(EXERCISE) Word for word, print each line of the listing below; pictures stay out.

>> START

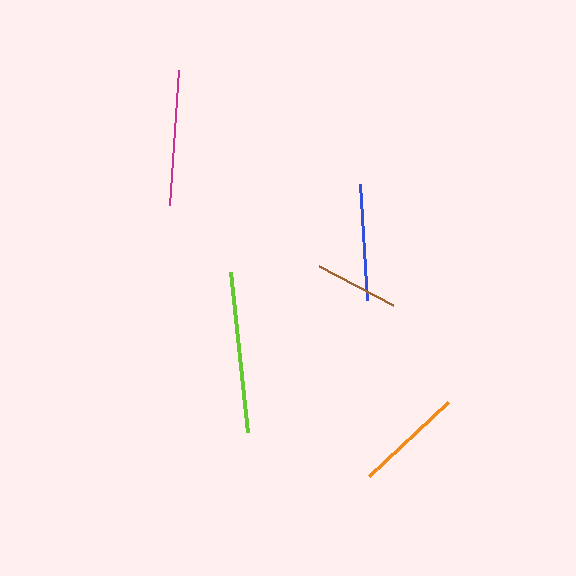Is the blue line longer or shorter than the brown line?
The blue line is longer than the brown line.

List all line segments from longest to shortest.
From longest to shortest: lime, magenta, blue and orange (about equal), brown.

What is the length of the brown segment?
The brown segment is approximately 83 pixels long.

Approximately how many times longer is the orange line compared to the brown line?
The orange line is approximately 1.3 times the length of the brown line.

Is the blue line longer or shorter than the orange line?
The blue and orange lines are approximately the same length (about 116 and 109 pixels).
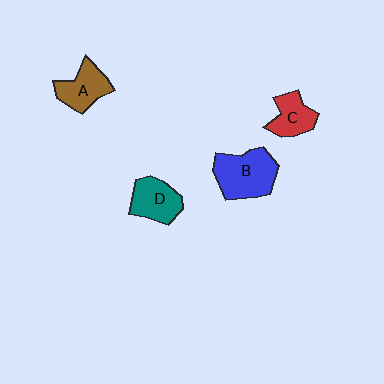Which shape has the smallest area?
Shape C (red).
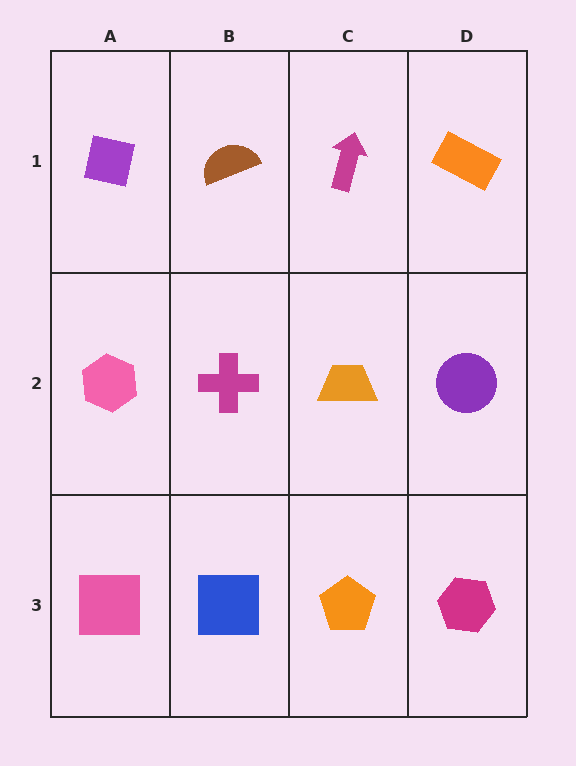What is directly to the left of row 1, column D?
A magenta arrow.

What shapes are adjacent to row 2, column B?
A brown semicircle (row 1, column B), a blue square (row 3, column B), a pink hexagon (row 2, column A), an orange trapezoid (row 2, column C).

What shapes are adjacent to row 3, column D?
A purple circle (row 2, column D), an orange pentagon (row 3, column C).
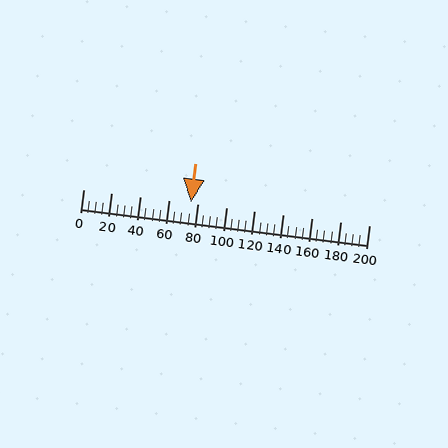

>> END

(ANSWER FOR THE TASK)
Is the blue line longer or shorter than the brown line?
The blue line is longer than the brown line.

List all line segments from longest to shortest.
From longest to shortest: lime, magenta, blue and orange (about equal), brown.

What is the length of the brown segment?
The brown segment is approximately 83 pixels long.

Approximately how many times longer is the orange line compared to the brown line?
The orange line is approximately 1.3 times the length of the brown line.

Is the blue line longer or shorter than the orange line?
The blue and orange lines are approximately the same length (about 116 and 109 pixels).
Which shape has the smallest area?
Shape C (red).
What is directly to the left of row 1, column D?
A magenta arrow.

What shapes are adjacent to row 2, column B?
A brown semicircle (row 1, column B), a blue square (row 3, column B), a pink hexagon (row 2, column A), an orange trapezoid (row 2, column C).

What shapes are adjacent to row 3, column D?
A purple circle (row 2, column D), an orange pentagon (row 3, column C).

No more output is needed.